• WHAT IS REQUIRED
Reproduce each line exactly. Skip none.
──────── RECORDED INFORMATION
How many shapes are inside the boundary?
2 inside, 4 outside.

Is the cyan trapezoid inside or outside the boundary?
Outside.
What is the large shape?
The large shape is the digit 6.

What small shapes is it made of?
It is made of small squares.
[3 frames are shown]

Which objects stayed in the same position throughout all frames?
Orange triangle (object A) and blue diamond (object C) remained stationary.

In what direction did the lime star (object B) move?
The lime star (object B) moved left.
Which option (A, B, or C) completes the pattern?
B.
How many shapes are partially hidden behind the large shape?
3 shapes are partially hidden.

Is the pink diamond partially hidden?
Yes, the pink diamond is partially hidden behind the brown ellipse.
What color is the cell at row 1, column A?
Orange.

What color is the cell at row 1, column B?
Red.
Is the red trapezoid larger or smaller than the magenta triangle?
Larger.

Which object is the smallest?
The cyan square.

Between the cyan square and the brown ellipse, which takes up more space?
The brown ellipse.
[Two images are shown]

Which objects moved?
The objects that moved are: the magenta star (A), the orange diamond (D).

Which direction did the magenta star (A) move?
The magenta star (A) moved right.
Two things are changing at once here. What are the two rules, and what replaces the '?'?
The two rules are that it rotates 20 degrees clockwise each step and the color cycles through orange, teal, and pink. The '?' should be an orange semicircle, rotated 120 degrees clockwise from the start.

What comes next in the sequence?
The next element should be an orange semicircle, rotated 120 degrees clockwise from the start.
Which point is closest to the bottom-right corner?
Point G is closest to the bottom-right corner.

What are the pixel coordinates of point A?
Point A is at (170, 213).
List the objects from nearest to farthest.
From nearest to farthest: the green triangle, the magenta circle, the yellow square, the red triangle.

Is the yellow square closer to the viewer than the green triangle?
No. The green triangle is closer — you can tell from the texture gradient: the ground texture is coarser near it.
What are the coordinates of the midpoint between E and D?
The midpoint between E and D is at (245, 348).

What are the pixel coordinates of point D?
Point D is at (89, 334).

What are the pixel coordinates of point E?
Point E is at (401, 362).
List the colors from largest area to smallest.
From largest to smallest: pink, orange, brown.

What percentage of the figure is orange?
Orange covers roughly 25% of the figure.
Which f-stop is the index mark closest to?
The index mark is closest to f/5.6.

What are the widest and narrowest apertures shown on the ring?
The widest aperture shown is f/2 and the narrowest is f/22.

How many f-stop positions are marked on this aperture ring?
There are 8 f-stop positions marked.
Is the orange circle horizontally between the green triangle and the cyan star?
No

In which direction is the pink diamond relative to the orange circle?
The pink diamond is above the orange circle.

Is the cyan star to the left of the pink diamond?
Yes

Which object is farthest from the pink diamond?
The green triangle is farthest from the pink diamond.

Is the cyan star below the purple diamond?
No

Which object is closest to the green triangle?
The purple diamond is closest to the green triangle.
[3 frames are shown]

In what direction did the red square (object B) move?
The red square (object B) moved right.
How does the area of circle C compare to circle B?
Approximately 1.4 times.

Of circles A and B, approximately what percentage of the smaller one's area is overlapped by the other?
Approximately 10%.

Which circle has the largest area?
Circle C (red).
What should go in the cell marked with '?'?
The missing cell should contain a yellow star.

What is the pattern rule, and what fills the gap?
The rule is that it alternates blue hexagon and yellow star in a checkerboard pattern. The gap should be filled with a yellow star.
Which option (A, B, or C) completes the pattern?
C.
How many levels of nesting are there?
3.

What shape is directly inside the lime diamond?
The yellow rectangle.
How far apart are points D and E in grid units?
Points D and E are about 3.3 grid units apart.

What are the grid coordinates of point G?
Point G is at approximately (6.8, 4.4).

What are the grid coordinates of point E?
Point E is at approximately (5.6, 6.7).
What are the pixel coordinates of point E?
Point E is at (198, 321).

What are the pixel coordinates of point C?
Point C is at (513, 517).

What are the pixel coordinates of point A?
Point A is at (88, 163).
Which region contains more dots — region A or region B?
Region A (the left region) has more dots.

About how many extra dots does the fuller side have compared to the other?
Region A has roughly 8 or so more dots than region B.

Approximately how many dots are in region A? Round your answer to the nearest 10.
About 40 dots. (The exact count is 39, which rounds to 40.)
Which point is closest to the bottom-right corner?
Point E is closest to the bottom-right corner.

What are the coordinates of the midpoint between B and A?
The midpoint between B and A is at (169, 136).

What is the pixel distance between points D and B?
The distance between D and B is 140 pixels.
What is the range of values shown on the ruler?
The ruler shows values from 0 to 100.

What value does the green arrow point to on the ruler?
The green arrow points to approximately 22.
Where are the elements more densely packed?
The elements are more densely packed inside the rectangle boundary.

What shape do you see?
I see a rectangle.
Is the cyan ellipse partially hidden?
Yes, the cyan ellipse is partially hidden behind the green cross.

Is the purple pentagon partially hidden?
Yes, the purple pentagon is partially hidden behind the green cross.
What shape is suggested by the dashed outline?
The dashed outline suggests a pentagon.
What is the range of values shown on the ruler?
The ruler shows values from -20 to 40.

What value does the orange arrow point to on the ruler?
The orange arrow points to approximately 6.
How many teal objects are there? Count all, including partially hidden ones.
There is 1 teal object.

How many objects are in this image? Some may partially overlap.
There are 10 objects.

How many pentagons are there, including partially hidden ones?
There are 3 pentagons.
────────────────
• FINAL RESULT
How many shapes are inside the boundary?
2 inside, 4 outside.

Is the cyan trapezoid inside or outside the boundary?
Outside.
What is the large shape?
The large shape is the digit 6.

What small shapes is it made of?
It is made of small squares.
[3 frames are shown]

Which objects stayed in the same position throughout all frames?
Orange triangle (object A) and blue diamond (object C) remained stationary.

In what direction did the lime star (object B) move?
The lime star (object B) moved left.
Which option (A, B, or C) completes the pattern?
B.
How many shapes are partially hidden behind the large shape?
3 shapes are partially hidden.

Is the pink diamond partially hidden?
Yes, the pink diamond is partially hidden behind the brown ellipse.
What color is the cell at row 1, column A?
Orange.

What color is the cell at row 1, column B?
Red.
Is the red trapezoid larger or smaller than the magenta triangle?
Larger.

Which object is the smallest?
The cyan square.

Between the cyan square and the brown ellipse, which takes up more space?
The brown ellipse.
[Two images are shown]

Which objects moved?
The objects that moved are: the magenta star (A), the orange diamond (D).

Which direction did the magenta star (A) move?
The magenta star (A) moved right.
Two things are changing at once here. What are the two rules, and what replaces the '?'?
The two rules are that it rotates 20 degrees clockwise each step and the color cycles through orange, teal, and pink. The '?' should be an orange semicircle, rotated 120 degrees clockwise from the start.

What comes next in the sequence?
The next element should be an orange semicircle, rotated 120 degrees clockwise from the start.
Which point is closest to the bottom-right corner?
Point G is closest to the bottom-right corner.

What are the pixel coordinates of point A?
Point A is at (170, 213).
List the objects from nearest to farthest.
From nearest to farthest: the green triangle, the magenta circle, the yellow square, the red triangle.

Is the yellow square closer to the viewer than the green triangle?
No. The green triangle is closer — you can tell from the texture gradient: the ground texture is coarser near it.
What are the coordinates of the midpoint between E and D?
The midpoint between E and D is at (245, 348).

What are the pixel coordinates of point D?
Point D is at (89, 334).

What are the pixel coordinates of point E?
Point E is at (401, 362).
List the colors from largest area to smallest.
From largest to smallest: pink, orange, brown.

What percentage of the figure is orange?
Orange covers roughly 25% of the figure.
Which f-stop is the index mark closest to?
The index mark is closest to f/5.6.

What are the widest and narrowest apertures shown on the ring?
The widest aperture shown is f/2 and the narrowest is f/22.

How many f-stop positions are marked on this aperture ring?
There are 8 f-stop positions marked.
Is the orange circle horizontally between the green triangle and the cyan star?
No

In which direction is the pink diamond relative to the orange circle?
The pink diamond is above the orange circle.

Is the cyan star to the left of the pink diamond?
Yes

Which object is farthest from the pink diamond?
The green triangle is farthest from the pink diamond.

Is the cyan star below the purple diamond?
No

Which object is closest to the green triangle?
The purple diamond is closest to the green triangle.
[3 frames are shown]

In what direction did the red square (object B) move?
The red square (object B) moved right.
How does the area of circle C compare to circle B?
Approximately 1.4 times.

Of circles A and B, approximately what percentage of the smaller one's area is overlapped by the other?
Approximately 10%.

Which circle has the largest area?
Circle C (red).
What should go in the cell marked with '?'?
The missing cell should contain a yellow star.

What is the pattern rule, and what fills the gap?
The rule is that it alternates blue hexagon and yellow star in a checkerboard pattern. The gap should be filled with a yellow star.
Which option (A, B, or C) completes the pattern?
C.
How many levels of nesting are there?
3.

What shape is directly inside the lime diamond?
The yellow rectangle.
How far apart are points D and E in grid units?
Points D and E are about 3.3 grid units apart.

What are the grid coordinates of point G?
Point G is at approximately (6.8, 4.4).

What are the grid coordinates of point E?
Point E is at approximately (5.6, 6.7).
What are the pixel coordinates of point E?
Point E is at (198, 321).

What are the pixel coordinates of point C?
Point C is at (513, 517).

What are the pixel coordinates of point A?
Point A is at (88, 163).
Which region contains more dots — region A or region B?
Region A (the left region) has more dots.

About how many extra dots does the fuller side have compared to the other?
Region A has roughly 8 or so more dots than region B.

Approximately how many dots are in region A? Round your answer to the nearest 10.
About 40 dots. (The exact count is 39, which rounds to 40.)
Which point is closest to the bottom-right corner?
Point E is closest to the bottom-right corner.

What are the coordinates of the midpoint between B and A?
The midpoint between B and A is at (169, 136).

What is the pixel distance between points D and B?
The distance between D and B is 140 pixels.
What is the range of values shown on the ruler?
The ruler shows values from 0 to 100.

What value does the green arrow point to on the ruler?
The green arrow points to approximately 22.
Where are the elements more densely packed?
The elements are more densely packed inside the rectangle boundary.

What shape do you see?
I see a rectangle.
Is the cyan ellipse partially hidden?
Yes, the cyan ellipse is partially hidden behind the green cross.

Is the purple pentagon partially hidden?
Yes, the purple pentagon is partially hidden behind the green cross.
What shape is suggested by the dashed outline?
The dashed outline suggests a pentagon.
What is the range of values shown on the ruler?
The ruler shows values from -20 to 40.

What value does the orange arrow point to on the ruler?
The orange arrow points to approximately 6.
How many teal objects are there? Count all, including partially hidden ones.
There is 1 teal object.

How many objects are in this image? Some may partially overlap.
There are 10 objects.

How many pentagons are there, including partially hidden ones?
There are 3 pentagons.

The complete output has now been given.